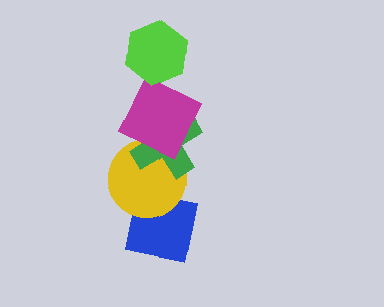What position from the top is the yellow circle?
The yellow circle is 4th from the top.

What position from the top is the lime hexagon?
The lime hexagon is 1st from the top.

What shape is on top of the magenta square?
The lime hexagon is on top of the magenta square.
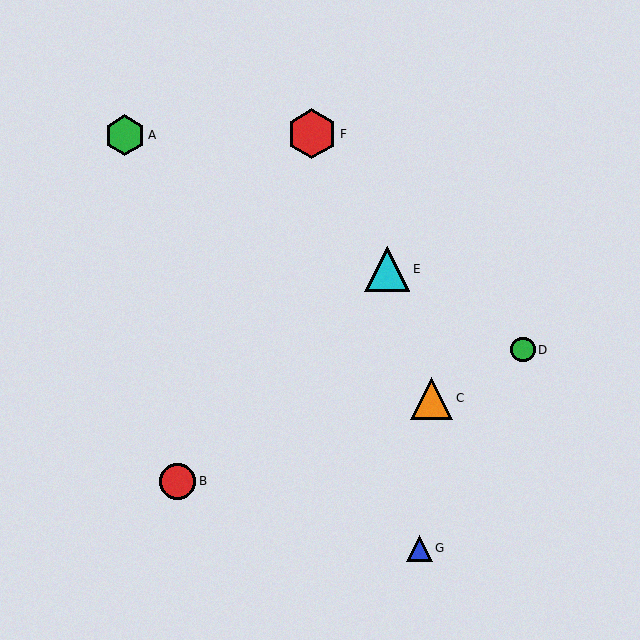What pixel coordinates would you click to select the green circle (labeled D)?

────

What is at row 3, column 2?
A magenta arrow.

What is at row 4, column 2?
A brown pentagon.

────

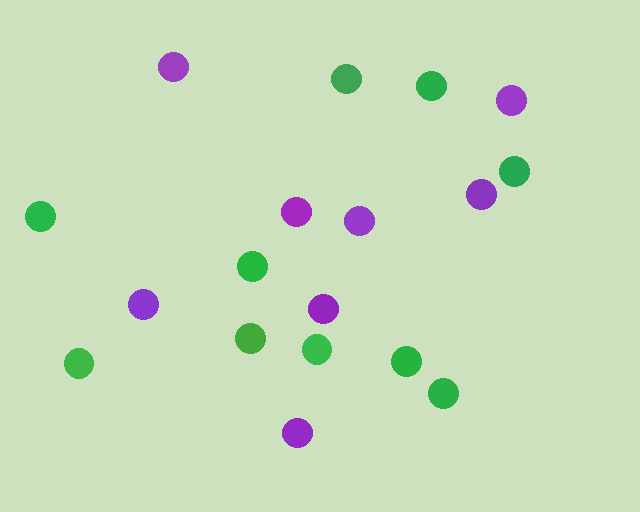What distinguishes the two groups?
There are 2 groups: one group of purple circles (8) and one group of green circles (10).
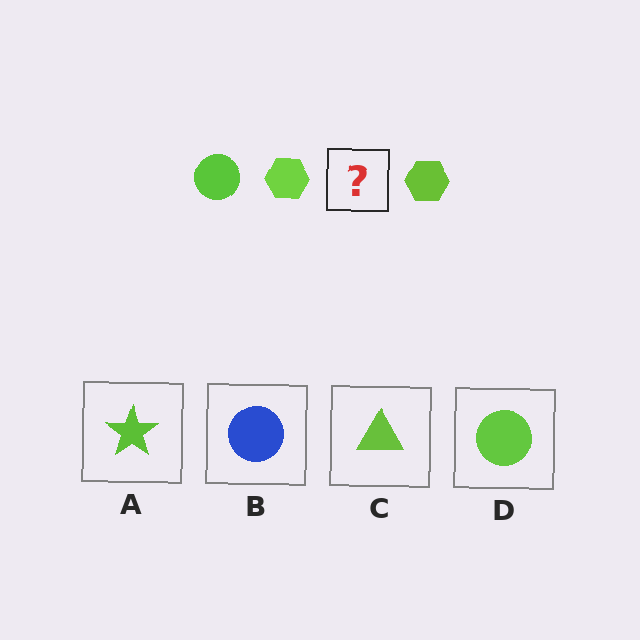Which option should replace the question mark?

────

--- Exercise task ---
Starting at the line containing "What position from the top is the lime" and stopping after the line containing "What pixel coordinates", give the lines again exactly and leave out every image.

--- Solved problem ---
What position from the top is the lime hexagon?
The lime hexagon is 1st from the top.

What shape is on top of the magenta square?
The lime hexagon is on top of the magenta square.
What pixel coordinates would you click to select the green circle (labeled D)?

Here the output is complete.